§ **REQUIREMENTS**
Omit the pictures and output every entry below exactly as written.

§ **EXERCISE INPUTS**
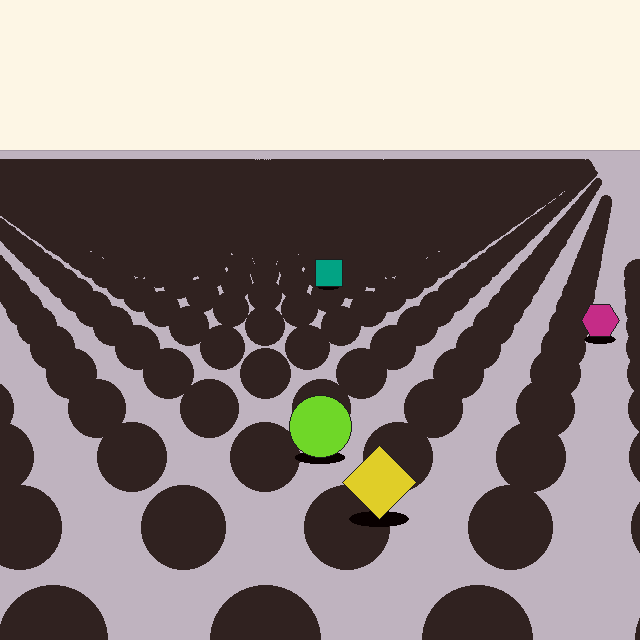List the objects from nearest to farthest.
From nearest to farthest: the yellow diamond, the lime circle, the magenta hexagon, the teal square.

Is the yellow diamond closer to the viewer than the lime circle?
Yes. The yellow diamond is closer — you can tell from the texture gradient: the ground texture is coarser near it.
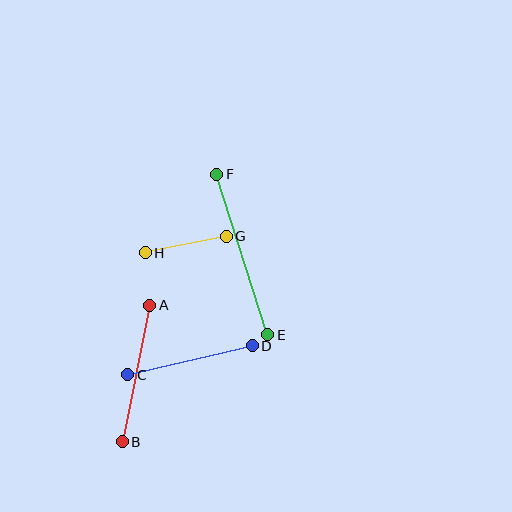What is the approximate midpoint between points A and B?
The midpoint is at approximately (136, 373) pixels.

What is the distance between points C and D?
The distance is approximately 128 pixels.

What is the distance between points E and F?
The distance is approximately 168 pixels.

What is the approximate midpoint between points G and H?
The midpoint is at approximately (186, 244) pixels.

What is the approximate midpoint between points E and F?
The midpoint is at approximately (242, 254) pixels.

§ **COMPLETE RESPONSE**
List the objects from nearest to farthest.
From nearest to farthest: the yellow diamond, the lime circle, the magenta hexagon, the teal square.

Is the yellow diamond closer to the viewer than the lime circle?
Yes. The yellow diamond is closer — you can tell from the texture gradient: the ground texture is coarser near it.
What is the approximate midpoint between points A and B?
The midpoint is at approximately (136, 373) pixels.

What is the distance between points C and D?
The distance is approximately 128 pixels.

What is the distance between points E and F?
The distance is approximately 168 pixels.

What is the approximate midpoint between points G and H?
The midpoint is at approximately (186, 244) pixels.

What is the approximate midpoint between points E and F?
The midpoint is at approximately (242, 254) pixels.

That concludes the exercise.